* _Part of a data file_
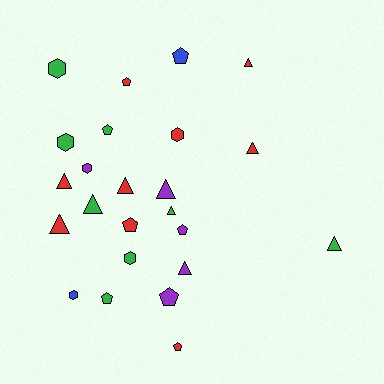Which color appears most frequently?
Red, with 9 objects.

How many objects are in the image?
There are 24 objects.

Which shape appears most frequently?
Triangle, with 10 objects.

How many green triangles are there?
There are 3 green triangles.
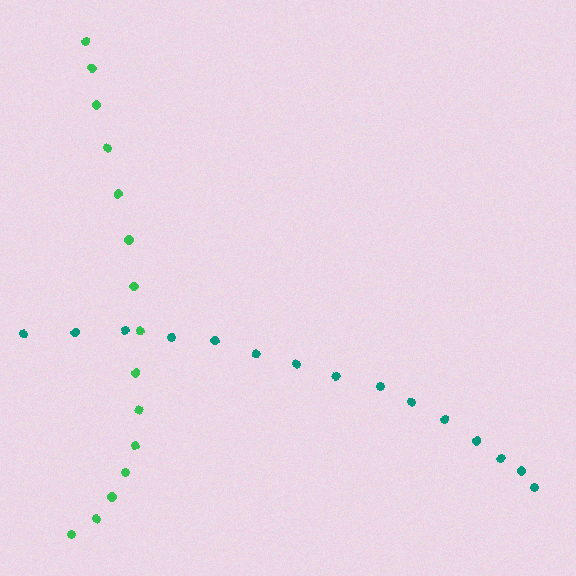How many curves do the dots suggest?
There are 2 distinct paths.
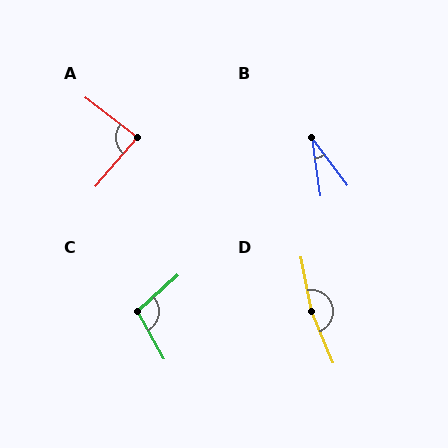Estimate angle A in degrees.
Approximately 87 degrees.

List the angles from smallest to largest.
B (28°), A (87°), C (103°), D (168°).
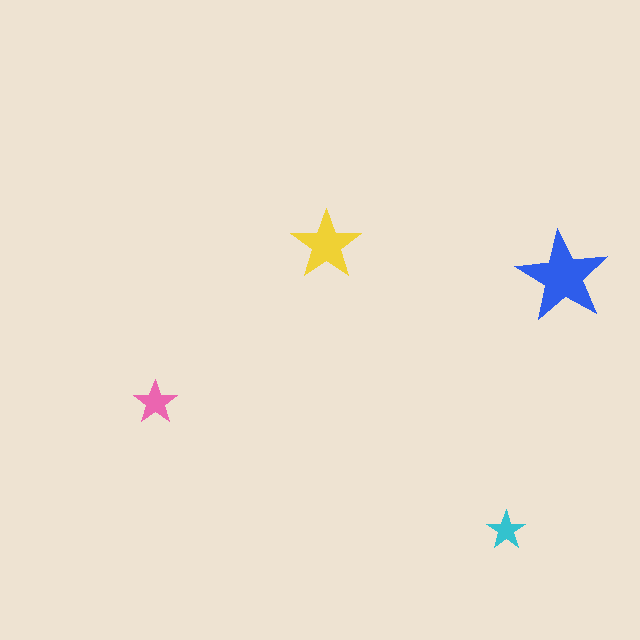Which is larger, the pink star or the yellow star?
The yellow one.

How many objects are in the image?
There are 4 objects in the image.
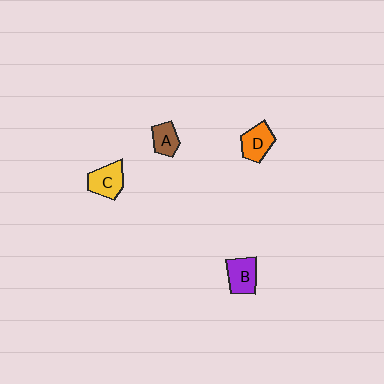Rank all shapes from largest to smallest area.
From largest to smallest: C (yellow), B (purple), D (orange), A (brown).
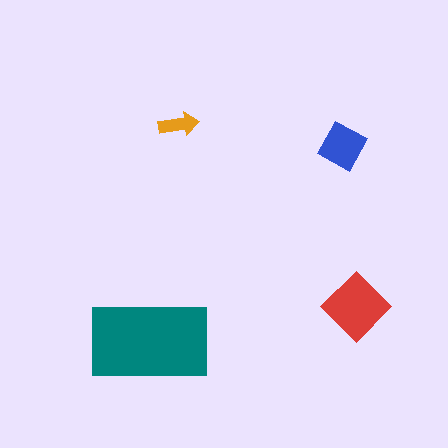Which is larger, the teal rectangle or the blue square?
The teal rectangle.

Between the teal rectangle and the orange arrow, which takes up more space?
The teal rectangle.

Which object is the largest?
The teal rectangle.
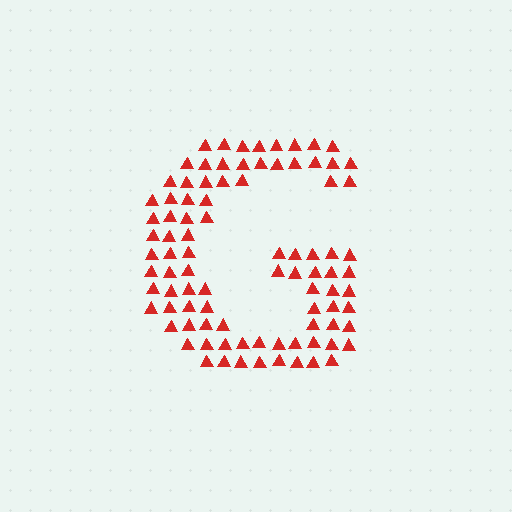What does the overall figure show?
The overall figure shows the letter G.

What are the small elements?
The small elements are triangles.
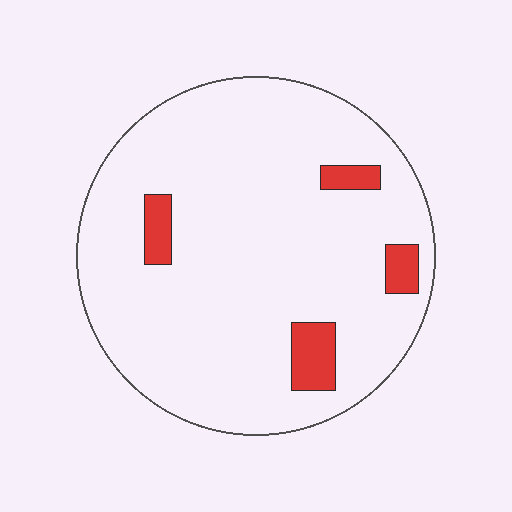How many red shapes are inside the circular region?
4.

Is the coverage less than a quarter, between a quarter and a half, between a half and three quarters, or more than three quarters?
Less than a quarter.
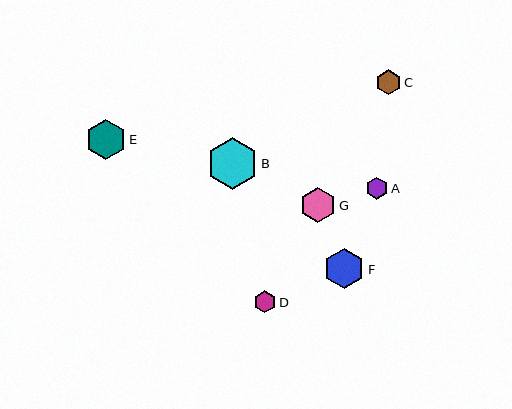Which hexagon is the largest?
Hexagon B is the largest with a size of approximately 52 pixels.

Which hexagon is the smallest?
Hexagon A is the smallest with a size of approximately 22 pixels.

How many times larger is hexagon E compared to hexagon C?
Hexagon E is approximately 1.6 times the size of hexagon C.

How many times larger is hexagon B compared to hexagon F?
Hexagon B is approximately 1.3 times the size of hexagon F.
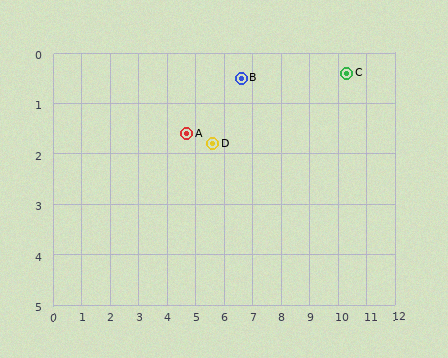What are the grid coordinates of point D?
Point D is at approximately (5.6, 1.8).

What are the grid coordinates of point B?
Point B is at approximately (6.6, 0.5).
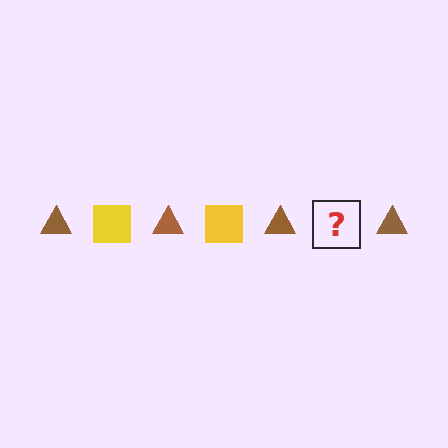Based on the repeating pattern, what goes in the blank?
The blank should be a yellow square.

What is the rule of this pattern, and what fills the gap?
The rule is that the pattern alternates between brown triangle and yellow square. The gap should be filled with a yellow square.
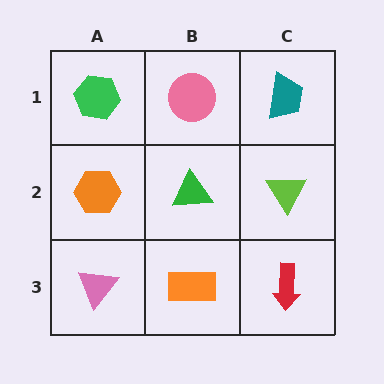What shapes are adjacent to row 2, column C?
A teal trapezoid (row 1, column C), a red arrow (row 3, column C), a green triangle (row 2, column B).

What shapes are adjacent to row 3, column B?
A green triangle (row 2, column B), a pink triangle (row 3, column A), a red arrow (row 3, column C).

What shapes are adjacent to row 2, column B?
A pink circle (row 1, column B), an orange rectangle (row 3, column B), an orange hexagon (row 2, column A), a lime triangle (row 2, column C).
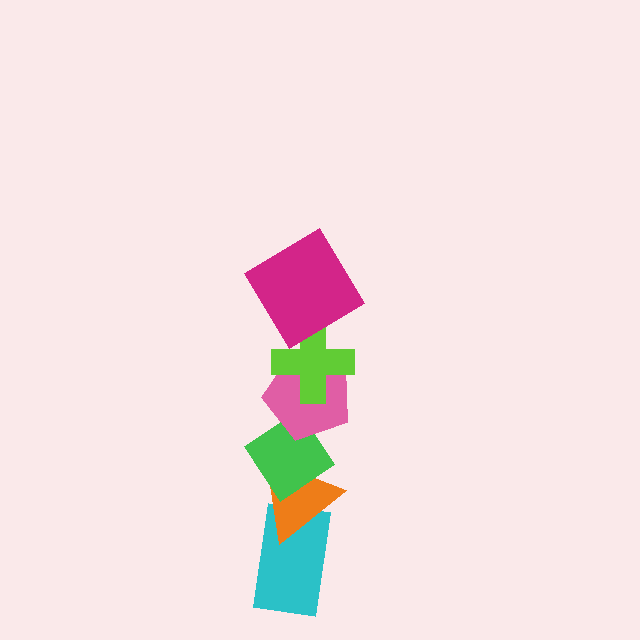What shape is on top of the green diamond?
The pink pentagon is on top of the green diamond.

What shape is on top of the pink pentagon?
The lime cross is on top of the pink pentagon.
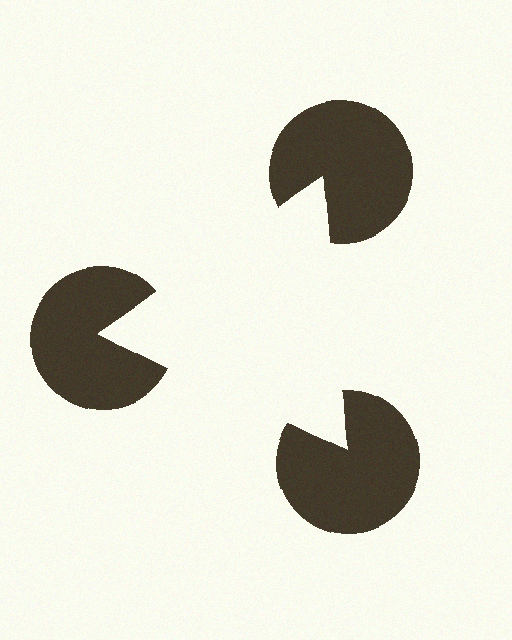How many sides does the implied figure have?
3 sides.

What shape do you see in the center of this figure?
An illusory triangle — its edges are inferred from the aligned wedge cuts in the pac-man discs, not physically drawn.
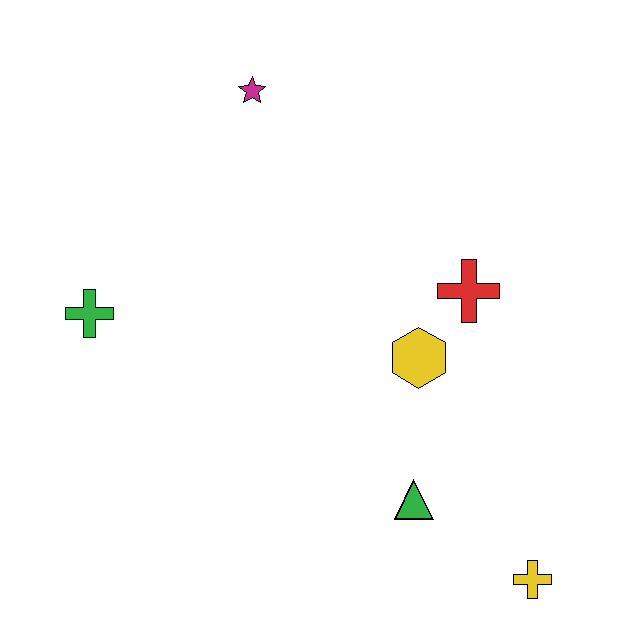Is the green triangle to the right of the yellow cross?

* _What is expected_
Repeat the data above exactly, but not the pictures.

* _Written response_
Which color appears most frequently?
Red, with 9 objects.

How many objects are in the image?
There are 24 objects.

Which shape appears most frequently?
Triangle, with 10 objects.

How many green triangles are there?
There are 3 green triangles.
How many curves do the dots suggest?
There are 2 distinct paths.
Estimate angle A in degrees.
Approximately 87 degrees.

List the angles from smallest to largest.
B (28°), A (87°), C (103°), D (168°).
Which is larger, the pink star or the yellow star?
The yellow one.

How many objects are in the image?
There are 4 objects in the image.
Rank all shapes from largest to smallest area.
From largest to smallest: C (yellow), B (purple), D (orange), A (brown).
Which is larger, the teal rectangle or the blue square?
The teal rectangle.

Between the teal rectangle and the orange arrow, which takes up more space?
The teal rectangle.

Which object is the largest?
The teal rectangle.
What does the overall figure show?
The overall figure shows the letter G.

What are the small elements?
The small elements are triangles.
How many red shapes are inside the circular region?
4.

Is the coverage less than a quarter, between a quarter and a half, between a half and three quarters, or more than three quarters?
Less than a quarter.
Which hexagon is the largest?
Hexagon B is the largest with a size of approximately 52 pixels.

Which hexagon is the smallest?
Hexagon A is the smallest with a size of approximately 22 pixels.

How many times larger is hexagon E compared to hexagon C?
Hexagon E is approximately 1.6 times the size of hexagon C.

How many times larger is hexagon B compared to hexagon F?
Hexagon B is approximately 1.3 times the size of hexagon F.
What are the grid coordinates of point D?
Point D is at approximately (5.6, 1.8).

What are the grid coordinates of point B?
Point B is at approximately (6.6, 0.5).
Based on the repeating pattern, what goes in the blank?
The blank should be a yellow square.

What is the rule of this pattern, and what fills the gap?
The rule is that the pattern alternates between brown triangle and yellow square. The gap should be filled with a yellow square.
What shapes are adjacent to row 2, column C?
A teal trapezoid (row 1, column C), a red arrow (row 3, column C), a green triangle (row 2, column B).

What shapes are adjacent to row 3, column B?
A green triangle (row 2, column B), a pink triangle (row 3, column A), a red arrow (row 3, column C).

What shapes are adjacent to row 2, column B?
A pink circle (row 1, column B), an orange rectangle (row 3, column B), an orange hexagon (row 2, column A), a lime triangle (row 2, column C).
What shape is on top of the green diamond?
The pink pentagon is on top of the green diamond.

What shape is on top of the pink pentagon?
The lime cross is on top of the pink pentagon.
How many sides does the implied figure have?
3 sides.

What shape do you see in the center of this figure?
An illusory triangle — its edges are inferred from the aligned wedge cuts in the pac-man discs, not physically drawn.
Is the green triangle to the right of the yellow cross?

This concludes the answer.